INPUT:
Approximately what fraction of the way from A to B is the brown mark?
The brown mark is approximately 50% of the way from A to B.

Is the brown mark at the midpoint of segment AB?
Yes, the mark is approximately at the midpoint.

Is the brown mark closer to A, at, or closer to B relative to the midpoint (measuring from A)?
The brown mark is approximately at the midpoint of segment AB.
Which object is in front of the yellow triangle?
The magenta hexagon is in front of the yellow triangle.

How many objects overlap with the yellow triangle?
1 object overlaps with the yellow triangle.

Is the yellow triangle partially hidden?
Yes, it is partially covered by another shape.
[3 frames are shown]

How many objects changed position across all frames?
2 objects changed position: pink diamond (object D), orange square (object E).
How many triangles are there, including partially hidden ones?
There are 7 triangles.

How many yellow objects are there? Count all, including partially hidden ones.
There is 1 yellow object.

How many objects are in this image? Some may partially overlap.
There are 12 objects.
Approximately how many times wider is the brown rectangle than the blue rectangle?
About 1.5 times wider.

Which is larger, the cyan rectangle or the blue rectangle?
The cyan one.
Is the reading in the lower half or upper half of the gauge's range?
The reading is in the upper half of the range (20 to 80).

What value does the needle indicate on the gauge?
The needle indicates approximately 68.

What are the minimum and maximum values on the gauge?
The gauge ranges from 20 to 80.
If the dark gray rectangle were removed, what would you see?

DO THIS:
Quote the entire listing above exactly.

RESPONSE TO THE EXERCISE:
Approximately what fraction of the way from A to B is the brown mark?
The brown mark is approximately 50% of the way from A to B.

Is the brown mark at the midpoint of segment AB?
Yes, the mark is approximately at the midpoint.

Is the brown mark closer to A, at, or closer to B relative to the midpoint (measuring from A)?
The brown mark is approximately at the midpoint of segment AB.
Which object is in front of the yellow triangle?
The magenta hexagon is in front of the yellow triangle.

How many objects overlap with the yellow triangle?
1 object overlaps with the yellow triangle.

Is the yellow triangle partially hidden?
Yes, it is partially covered by another shape.
[3 frames are shown]

How many objects changed position across all frames?
2 objects changed position: pink diamond (object D), orange square (object E).
How many triangles are there, including partially hidden ones?
There are 7 triangles.

How many yellow objects are there? Count all, including partially hidden ones.
There is 1 yellow object.

How many objects are in this image? Some may partially overlap.
There are 12 objects.
Approximately how many times wider is the brown rectangle than the blue rectangle?
About 1.5 times wider.

Which is larger, the cyan rectangle or the blue rectangle?
The cyan one.
Is the reading in the lower half or upper half of the gauge's range?
The reading is in the upper half of the range (20 to 80).

What value does the needle indicate on the gauge?
The needle indicates approximately 68.

What are the minimum and maximum values on the gauge?
The gauge ranges from 20 to 80.
If the dark gray rectangle were removed, what would you see?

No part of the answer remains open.